--- Required task ---
Quote the data below in full, minus the images.

--- Supplied material ---
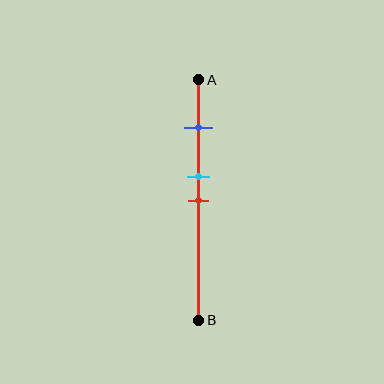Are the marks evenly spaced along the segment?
No, the marks are not evenly spaced.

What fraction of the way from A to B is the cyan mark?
The cyan mark is approximately 40% (0.4) of the way from A to B.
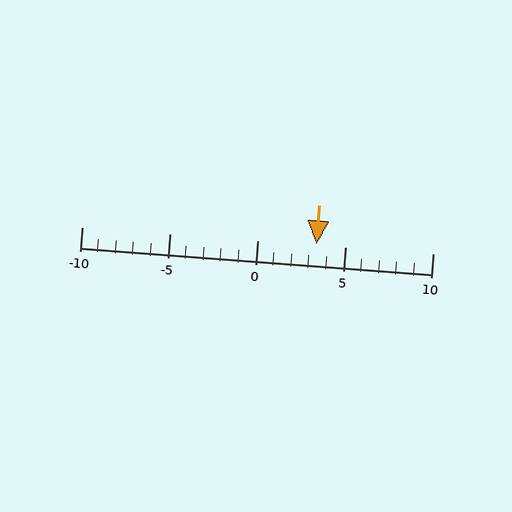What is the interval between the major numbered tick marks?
The major tick marks are spaced 5 units apart.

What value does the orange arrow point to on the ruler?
The orange arrow points to approximately 3.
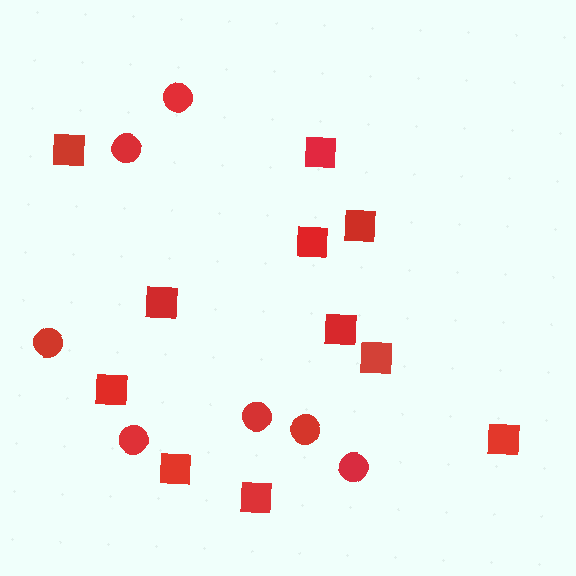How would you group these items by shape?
There are 2 groups: one group of circles (7) and one group of squares (11).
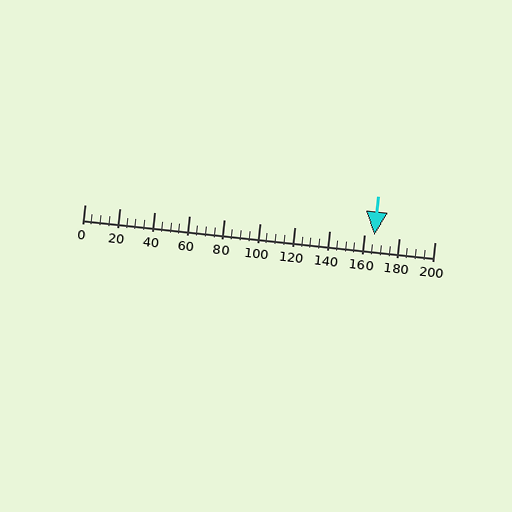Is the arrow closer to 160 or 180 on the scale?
The arrow is closer to 160.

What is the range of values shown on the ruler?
The ruler shows values from 0 to 200.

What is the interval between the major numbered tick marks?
The major tick marks are spaced 20 units apart.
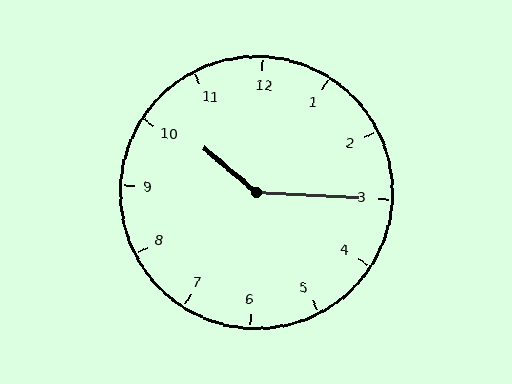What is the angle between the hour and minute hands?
Approximately 142 degrees.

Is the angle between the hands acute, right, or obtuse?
It is obtuse.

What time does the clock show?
10:15.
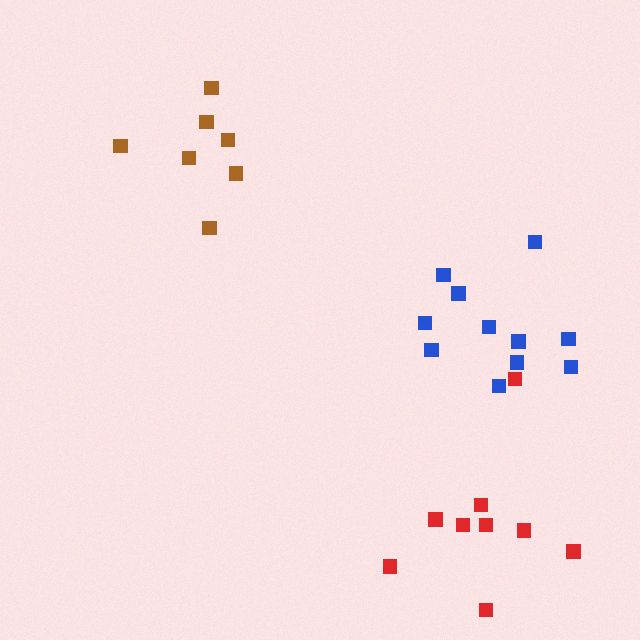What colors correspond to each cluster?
The clusters are colored: red, blue, brown.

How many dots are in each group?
Group 1: 9 dots, Group 2: 11 dots, Group 3: 7 dots (27 total).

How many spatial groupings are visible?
There are 3 spatial groupings.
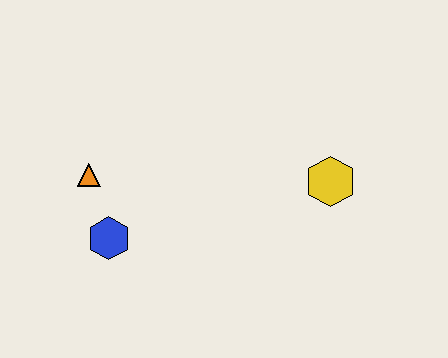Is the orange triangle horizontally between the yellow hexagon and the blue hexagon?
No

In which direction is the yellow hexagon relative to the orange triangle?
The yellow hexagon is to the right of the orange triangle.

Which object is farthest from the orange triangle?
The yellow hexagon is farthest from the orange triangle.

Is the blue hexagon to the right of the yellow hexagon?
No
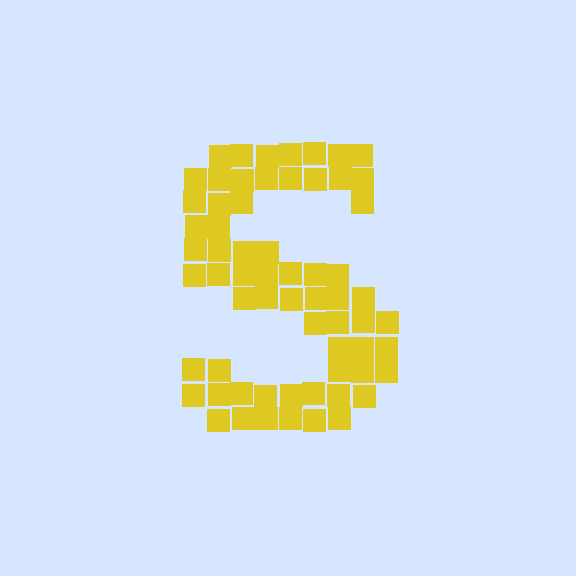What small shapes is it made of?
It is made of small squares.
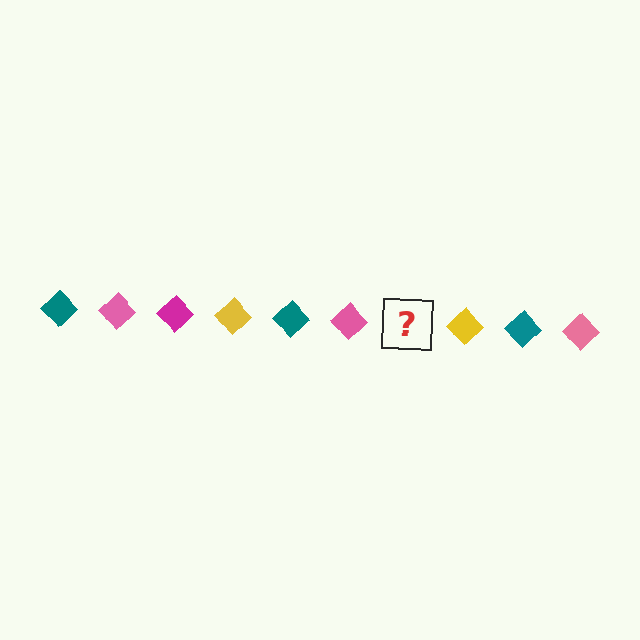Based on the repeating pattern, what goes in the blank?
The blank should be a magenta diamond.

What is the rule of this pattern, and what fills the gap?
The rule is that the pattern cycles through teal, pink, magenta, yellow diamonds. The gap should be filled with a magenta diamond.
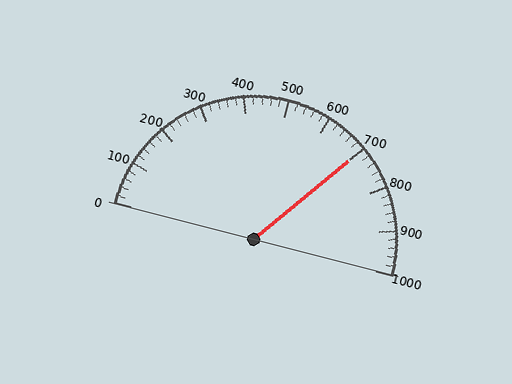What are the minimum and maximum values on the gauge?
The gauge ranges from 0 to 1000.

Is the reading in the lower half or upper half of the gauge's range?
The reading is in the upper half of the range (0 to 1000).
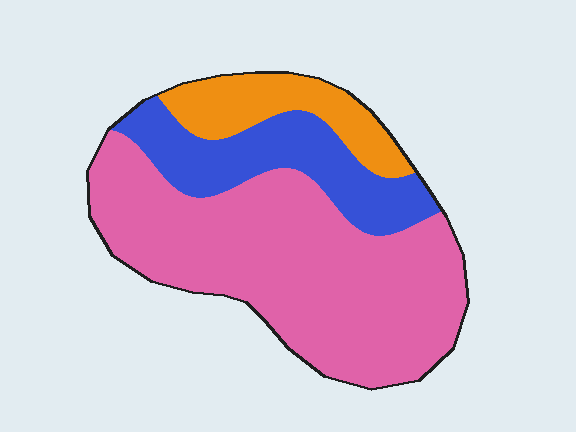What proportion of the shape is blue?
Blue takes up about one fifth (1/5) of the shape.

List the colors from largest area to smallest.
From largest to smallest: pink, blue, orange.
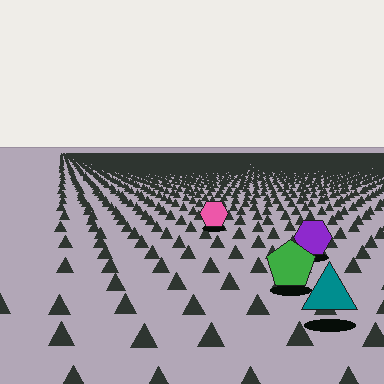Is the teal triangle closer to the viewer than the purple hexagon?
Yes. The teal triangle is closer — you can tell from the texture gradient: the ground texture is coarser near it.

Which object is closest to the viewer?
The teal triangle is closest. The texture marks near it are larger and more spread out.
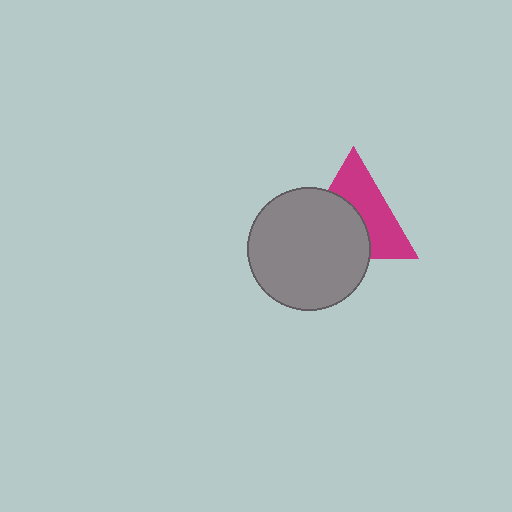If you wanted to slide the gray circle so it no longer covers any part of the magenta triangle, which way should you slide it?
Slide it toward the lower-left — that is the most direct way to separate the two shapes.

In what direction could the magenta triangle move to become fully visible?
The magenta triangle could move toward the upper-right. That would shift it out from behind the gray circle entirely.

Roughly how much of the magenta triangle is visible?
About half of it is visible (roughly 50%).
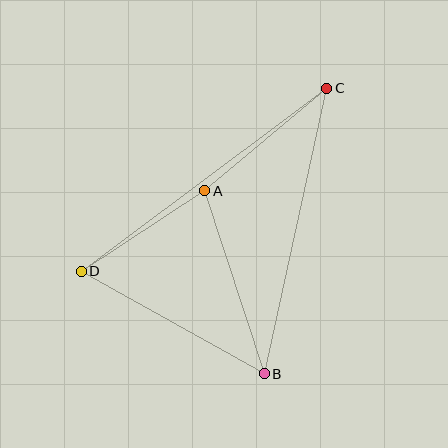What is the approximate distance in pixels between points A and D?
The distance between A and D is approximately 148 pixels.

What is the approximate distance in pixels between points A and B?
The distance between A and B is approximately 193 pixels.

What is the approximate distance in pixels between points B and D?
The distance between B and D is approximately 210 pixels.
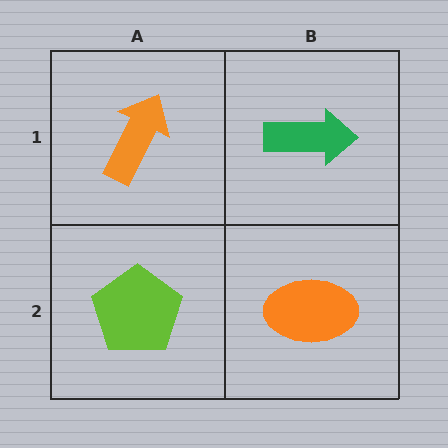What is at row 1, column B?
A green arrow.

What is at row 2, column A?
A lime pentagon.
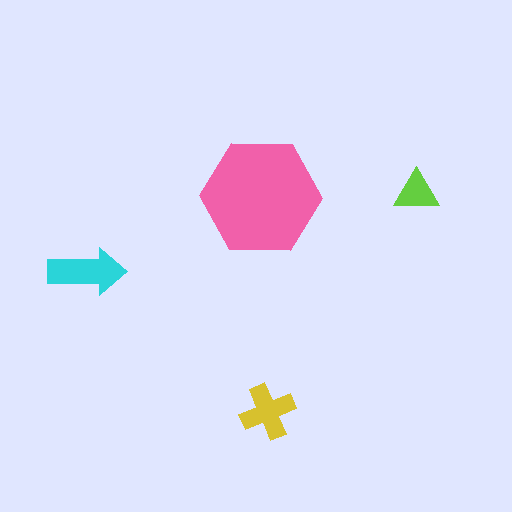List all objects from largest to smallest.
The pink hexagon, the cyan arrow, the yellow cross, the lime triangle.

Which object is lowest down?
The yellow cross is bottommost.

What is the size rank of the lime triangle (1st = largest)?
4th.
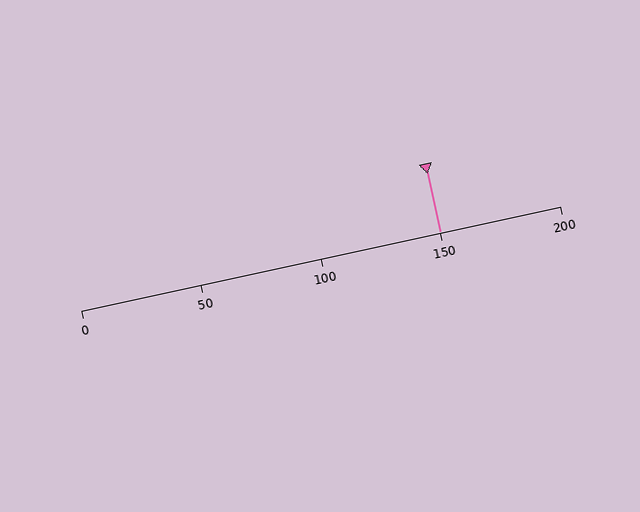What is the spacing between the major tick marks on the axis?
The major ticks are spaced 50 apart.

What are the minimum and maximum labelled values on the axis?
The axis runs from 0 to 200.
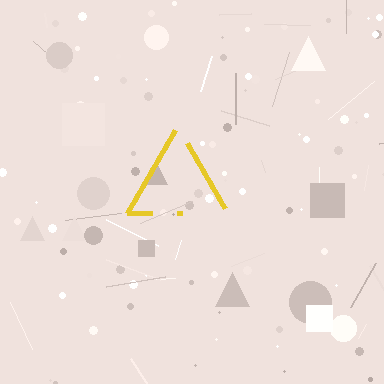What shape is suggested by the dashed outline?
The dashed outline suggests a triangle.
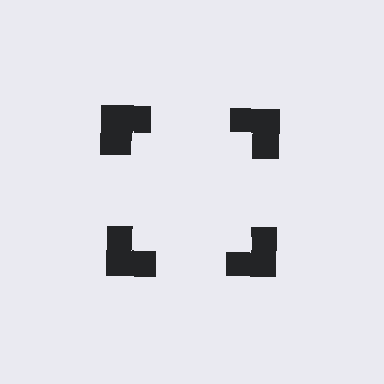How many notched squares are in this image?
There are 4 — one at each vertex of the illusory square.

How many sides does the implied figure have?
4 sides.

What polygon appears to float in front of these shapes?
An illusory square — its edges are inferred from the aligned wedge cuts in the notched squares, not physically drawn.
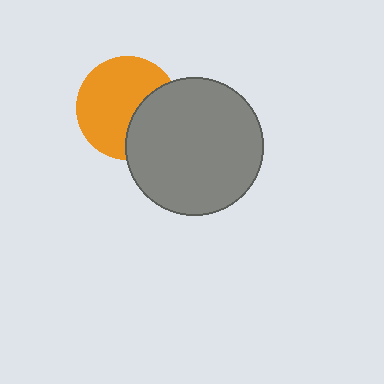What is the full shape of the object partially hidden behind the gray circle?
The partially hidden object is an orange circle.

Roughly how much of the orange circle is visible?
Most of it is visible (roughly 67%).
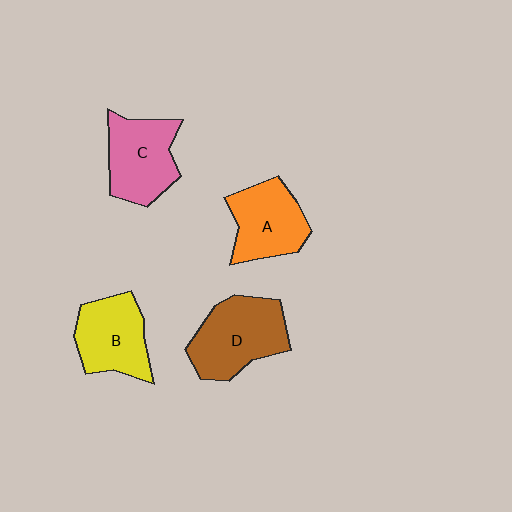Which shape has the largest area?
Shape D (brown).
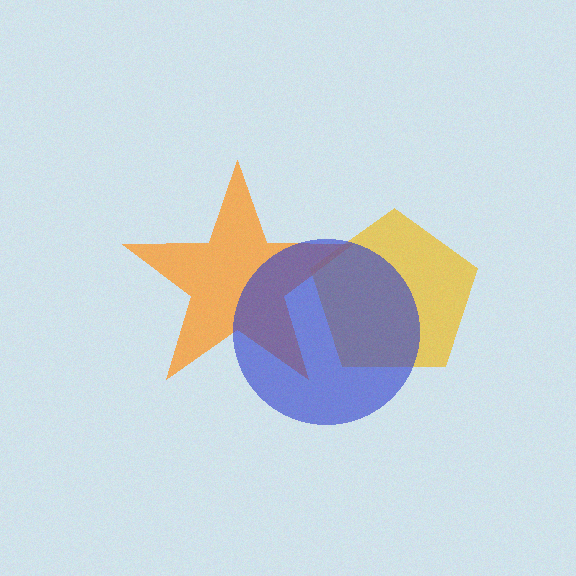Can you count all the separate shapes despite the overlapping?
Yes, there are 3 separate shapes.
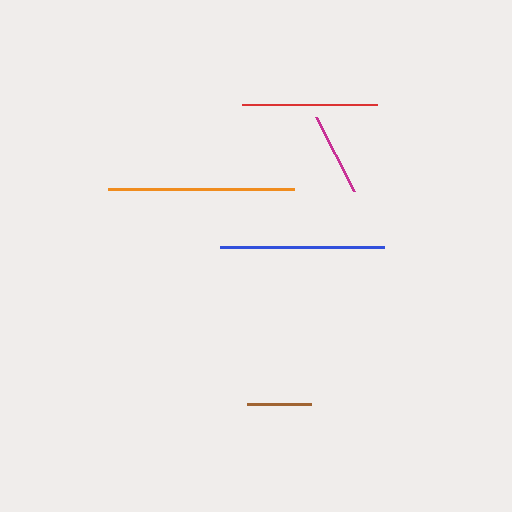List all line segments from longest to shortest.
From longest to shortest: orange, blue, red, magenta, brown.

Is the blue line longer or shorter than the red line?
The blue line is longer than the red line.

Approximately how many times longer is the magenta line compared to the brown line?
The magenta line is approximately 1.3 times the length of the brown line.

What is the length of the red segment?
The red segment is approximately 135 pixels long.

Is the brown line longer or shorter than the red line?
The red line is longer than the brown line.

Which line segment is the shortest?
The brown line is the shortest at approximately 65 pixels.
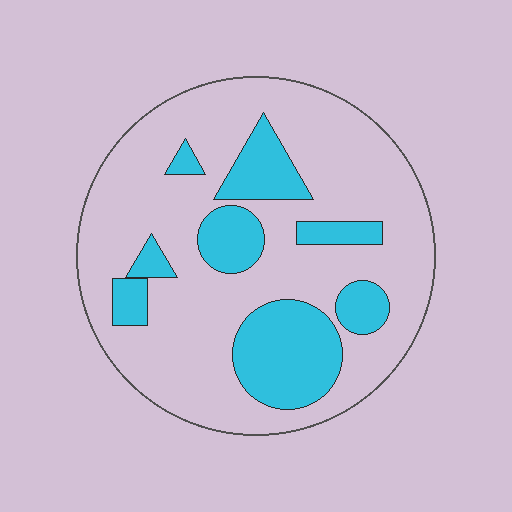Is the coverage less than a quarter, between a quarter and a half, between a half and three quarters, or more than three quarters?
Between a quarter and a half.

--- Output for this exercise ---
Are the marks evenly spaced along the segment?
No, the marks are not evenly spaced.

What fraction of the way from A to B is the cyan mark?
The cyan mark is approximately 40% (0.4) of the way from A to B.
What is the interval between the major numbered tick marks?
The major tick marks are spaced 5 units apart.

What value does the orange arrow point to on the ruler?
The orange arrow points to approximately 3.
How would you group these items by shape?
There are 2 groups: one group of circles (7) and one group of squares (11).
Is the arrow closer to 160 or 180 on the scale?
The arrow is closer to 160.

What is the range of values shown on the ruler?
The ruler shows values from 0 to 200.

What is the interval between the major numbered tick marks?
The major tick marks are spaced 20 units apart.
What is the angle between the hour and minute hands?
Approximately 142 degrees.

Is the angle between the hands acute, right, or obtuse?
It is obtuse.

What time does the clock show?
10:15.
What colors correspond to each cluster?
The clusters are colored: red, blue, brown.

How many dots are in each group?
Group 1: 9 dots, Group 2: 11 dots, Group 3: 7 dots (27 total).

How many spatial groupings are visible?
There are 3 spatial groupings.
Is the orange triangle horizontally between the yellow hexagon and the blue hexagon?
No

In which direction is the yellow hexagon relative to the orange triangle?
The yellow hexagon is to the right of the orange triangle.

Which object is farthest from the orange triangle?
The yellow hexagon is farthest from the orange triangle.

Is the blue hexagon to the right of the yellow hexagon?
No
What small shapes is it made of?
It is made of small squares.
Based on the repeating pattern, what goes in the blank?
The blank should be a magenta diamond.

What is the rule of this pattern, and what fills the gap?
The rule is that the pattern cycles through teal, pink, magenta, yellow diamonds. The gap should be filled with a magenta diamond.
What are the minimum and maximum values on the gauge?
The gauge ranges from 0 to 1000.

Is the reading in the lower half or upper half of the gauge's range?
The reading is in the upper half of the range (0 to 1000).
What proportion of the shape is blue?
Blue takes up about one fifth (1/5) of the shape.

List the colors from largest area to smallest.
From largest to smallest: pink, blue, orange.
Is the teal triangle closer to the viewer than the purple hexagon?
Yes. The teal triangle is closer — you can tell from the texture gradient: the ground texture is coarser near it.

Which object is closest to the viewer?
The teal triangle is closest. The texture marks near it are larger and more spread out.
If you wanted to slide the gray circle so it no longer covers any part of the magenta triangle, which way should you slide it?
Slide it toward the lower-left — that is the most direct way to separate the two shapes.

In what direction could the magenta triangle move to become fully visible?
The magenta triangle could move toward the upper-right. That would shift it out from behind the gray circle entirely.

Roughly how much of the magenta triangle is visible?
About half of it is visible (roughly 50%).
What is the approximate distance in pixels between points A and D?
The distance between A and D is approximately 148 pixels.

What is the approximate distance in pixels between points A and B?
The distance between A and B is approximately 193 pixels.

What is the approximate distance in pixels between points B and D?
The distance between B and D is approximately 210 pixels.
What is at row 1, column B?
A green arrow.

What is at row 2, column A?
A lime pentagon.
List all objects from largest to smallest.
The pink hexagon, the cyan arrow, the yellow cross, the lime triangle.

Which object is lowest down?
The yellow cross is bottommost.

What is the size rank of the lime triangle (1st = largest)?
4th.
What is the spacing between the major tick marks on the axis?
The major ticks are spaced 50 apart.

What are the minimum and maximum labelled values on the axis?
The axis runs from 0 to 200.
What shape is suggested by the dashed outline?
The dashed outline suggests a triangle.
How many notched squares are in this image?
There are 4 — one at each vertex of the illusory square.

How many sides does the implied figure have?
4 sides.

What polygon appears to float in front of these shapes?
An illusory square — its edges are inferred from the aligned wedge cuts in the notched squares, not physically drawn.
What is the full shape of the object partially hidden behind the gray circle?
The partially hidden object is an orange circle.

Roughly how much of the orange circle is visible?
Most of it is visible (roughly 67%).
Which shape has the largest area?
Shape D (brown).
Can you count all the separate shapes despite the overlapping?
Yes, there are 3 separate shapes.
List all line segments from longest to shortest.
From longest to shortest: orange, blue, red, magenta, brown.

Is the blue line longer or shorter than the red line?
The blue line is longer than the red line.

Approximately how many times longer is the magenta line compared to the brown line?
The magenta line is approximately 1.3 times the length of the brown line.

What is the length of the red segment?
The red segment is approximately 135 pixels long.

Is the brown line longer or shorter than the red line?
The red line is longer than the brown line.

Which line segment is the shortest?
The brown line is the shortest at approximately 65 pixels.
Is the coverage less than a quarter, between a quarter and a half, between a half and three quarters, or more than three quarters?
Between a quarter and a half.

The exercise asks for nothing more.